Material shown:
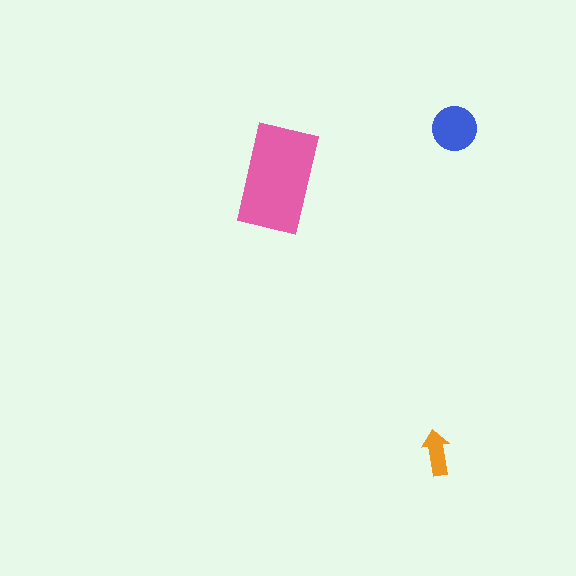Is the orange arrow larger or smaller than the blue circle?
Smaller.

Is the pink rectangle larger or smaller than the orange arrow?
Larger.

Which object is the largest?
The pink rectangle.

Work to do:
Repeat, word for word, every line from the line that contains "Is the pink" to the end of the entries; include both of those lines and no others.

The solution:
Is the pink rectangle larger or smaller than the orange arrow?
Larger.

Which object is the largest?
The pink rectangle.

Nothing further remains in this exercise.